### SHORT TASK
Read the data and repeat it in full, exactly.

### SOURCE RECORDS

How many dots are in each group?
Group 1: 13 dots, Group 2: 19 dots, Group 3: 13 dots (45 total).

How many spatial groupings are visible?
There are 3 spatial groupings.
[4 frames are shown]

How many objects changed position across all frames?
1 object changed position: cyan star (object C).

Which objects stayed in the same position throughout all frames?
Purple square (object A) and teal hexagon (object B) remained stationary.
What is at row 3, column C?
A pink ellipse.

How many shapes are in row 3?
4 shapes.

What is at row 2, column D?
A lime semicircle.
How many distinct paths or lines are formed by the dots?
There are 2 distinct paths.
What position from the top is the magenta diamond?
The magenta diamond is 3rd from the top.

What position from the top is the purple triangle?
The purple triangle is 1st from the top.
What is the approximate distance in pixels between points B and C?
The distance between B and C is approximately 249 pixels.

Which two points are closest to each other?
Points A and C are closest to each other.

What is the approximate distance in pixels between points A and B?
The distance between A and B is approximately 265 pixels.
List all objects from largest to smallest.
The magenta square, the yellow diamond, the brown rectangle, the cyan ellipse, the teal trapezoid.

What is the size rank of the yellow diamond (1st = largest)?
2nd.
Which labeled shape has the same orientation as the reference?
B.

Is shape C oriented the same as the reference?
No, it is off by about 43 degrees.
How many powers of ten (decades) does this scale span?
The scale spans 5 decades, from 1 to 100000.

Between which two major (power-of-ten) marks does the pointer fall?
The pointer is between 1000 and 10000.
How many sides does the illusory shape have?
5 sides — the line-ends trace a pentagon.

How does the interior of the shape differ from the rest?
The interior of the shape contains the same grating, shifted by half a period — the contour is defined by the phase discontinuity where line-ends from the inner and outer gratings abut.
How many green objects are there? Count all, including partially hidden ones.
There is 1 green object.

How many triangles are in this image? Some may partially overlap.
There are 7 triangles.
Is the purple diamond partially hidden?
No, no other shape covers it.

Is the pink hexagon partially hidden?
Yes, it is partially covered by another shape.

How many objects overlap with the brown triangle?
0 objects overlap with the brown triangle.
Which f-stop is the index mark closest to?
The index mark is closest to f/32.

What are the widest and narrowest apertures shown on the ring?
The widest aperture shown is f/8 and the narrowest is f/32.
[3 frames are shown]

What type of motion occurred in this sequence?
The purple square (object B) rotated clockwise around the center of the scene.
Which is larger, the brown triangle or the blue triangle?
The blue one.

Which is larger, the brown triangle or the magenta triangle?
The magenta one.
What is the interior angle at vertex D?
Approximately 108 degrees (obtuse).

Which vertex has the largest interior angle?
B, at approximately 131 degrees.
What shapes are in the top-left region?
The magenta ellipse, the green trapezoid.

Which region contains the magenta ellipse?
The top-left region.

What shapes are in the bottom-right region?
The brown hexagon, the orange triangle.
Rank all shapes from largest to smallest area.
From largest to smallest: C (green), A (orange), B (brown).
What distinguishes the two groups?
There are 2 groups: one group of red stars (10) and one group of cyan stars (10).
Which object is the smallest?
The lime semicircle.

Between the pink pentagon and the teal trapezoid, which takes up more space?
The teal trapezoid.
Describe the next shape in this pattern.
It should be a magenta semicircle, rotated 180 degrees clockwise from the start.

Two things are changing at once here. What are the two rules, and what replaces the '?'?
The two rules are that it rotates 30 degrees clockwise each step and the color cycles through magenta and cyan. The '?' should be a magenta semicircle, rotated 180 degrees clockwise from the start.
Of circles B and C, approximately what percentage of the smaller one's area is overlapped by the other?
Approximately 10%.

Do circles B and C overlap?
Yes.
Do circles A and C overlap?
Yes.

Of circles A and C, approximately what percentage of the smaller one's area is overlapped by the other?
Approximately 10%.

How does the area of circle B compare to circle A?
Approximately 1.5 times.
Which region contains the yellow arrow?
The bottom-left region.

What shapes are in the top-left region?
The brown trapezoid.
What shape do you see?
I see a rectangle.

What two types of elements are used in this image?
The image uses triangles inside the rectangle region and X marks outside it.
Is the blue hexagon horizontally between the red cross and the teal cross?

### THE COMPLETED TASK
How many dots are in each group?
Group 1: 13 dots, Group 2: 19 dots, Group 3: 13 dots (45 total).

How many spatial groupings are visible?
There are 3 spatial groupings.
[4 frames are shown]

How many objects changed position across all frames?
1 object changed position: cyan star (object C).

Which objects stayed in the same position throughout all frames?
Purple square (object A) and teal hexagon (object B) remained stationary.
What is at row 3, column C?
A pink ellipse.

How many shapes are in row 3?
4 shapes.

What is at row 2, column D?
A lime semicircle.
How many distinct paths or lines are formed by the dots?
There are 2 distinct paths.
What position from the top is the magenta diamond?
The magenta diamond is 3rd from the top.

What position from the top is the purple triangle?
The purple triangle is 1st from the top.
What is the approximate distance in pixels between points B and C?
The distance between B and C is approximately 249 pixels.

Which two points are closest to each other?
Points A and C are closest to each other.

What is the approximate distance in pixels between points A and B?
The distance between A and B is approximately 265 pixels.
List all objects from largest to smallest.
The magenta square, the yellow diamond, the brown rectangle, the cyan ellipse, the teal trapezoid.

What is the size rank of the yellow diamond (1st = largest)?
2nd.
Which labeled shape has the same orientation as the reference?
B.

Is shape C oriented the same as the reference?
No, it is off by about 43 degrees.
How many powers of ten (decades) does this scale span?
The scale spans 5 decades, from 1 to 100000.

Between which two major (power-of-ten) marks does the pointer fall?
The pointer is between 1000 and 10000.
How many sides does the illusory shape have?
5 sides — the line-ends trace a pentagon.

How does the interior of the shape differ from the rest?
The interior of the shape contains the same grating, shifted by half a period — the contour is defined by the phase discontinuity where line-ends from the inner and outer gratings abut.
How many green objects are there? Count all, including partially hidden ones.
There is 1 green object.

How many triangles are in this image? Some may partially overlap.
There are 7 triangles.
Is the purple diamond partially hidden?
No, no other shape covers it.

Is the pink hexagon partially hidden?
Yes, it is partially covered by another shape.

How many objects overlap with the brown triangle?
0 objects overlap with the brown triangle.
Which f-stop is the index mark closest to?
The index mark is closest to f/32.

What are the widest and narrowest apertures shown on the ring?
The widest aperture shown is f/8 and the narrowest is f/32.
[3 frames are shown]

What type of motion occurred in this sequence?
The purple square (object B) rotated clockwise around the center of the scene.
Which is larger, the brown triangle or the blue triangle?
The blue one.

Which is larger, the brown triangle or the magenta triangle?
The magenta one.
What is the interior angle at vertex D?
Approximately 108 degrees (obtuse).

Which vertex has the largest interior angle?
B, at approximately 131 degrees.
What shapes are in the top-left region?
The magenta ellipse, the green trapezoid.

Which region contains the magenta ellipse?
The top-left region.

What shapes are in the bottom-right region?
The brown hexagon, the orange triangle.
Rank all shapes from largest to smallest area.
From largest to smallest: C (green), A (orange), B (brown).
What distinguishes the two groups?
There are 2 groups: one group of red stars (10) and one group of cyan stars (10).
Which object is the smallest?
The lime semicircle.

Between the pink pentagon and the teal trapezoid, which takes up more space?
The teal trapezoid.
Describe the next shape in this pattern.
It should be a magenta semicircle, rotated 180 degrees clockwise from the start.

Two things are changing at once here. What are the two rules, and what replaces the '?'?
The two rules are that it rotates 30 degrees clockwise each step and the color cycles through magenta and cyan. The '?' should be a magenta semicircle, rotated 180 degrees clockwise from the start.
Of circles B and C, approximately what percentage of the smaller one's area is overlapped by the other?
Approximately 10%.

Do circles B and C overlap?
Yes.
Do circles A and C overlap?
Yes.

Of circles A and C, approximately what percentage of the smaller one's area is overlapped by the other?
Approximately 10%.

How does the area of circle B compare to circle A?
Approximately 1.5 times.
Which region contains the yellow arrow?
The bottom-left region.

What shapes are in the top-left region?
The brown trapezoid.
What shape do you see?
I see a rectangle.

What two types of elements are used in this image?
The image uses triangles inside the rectangle region and X marks outside it.
Is the blue hexagon horizontally between the red cross and the teal cross?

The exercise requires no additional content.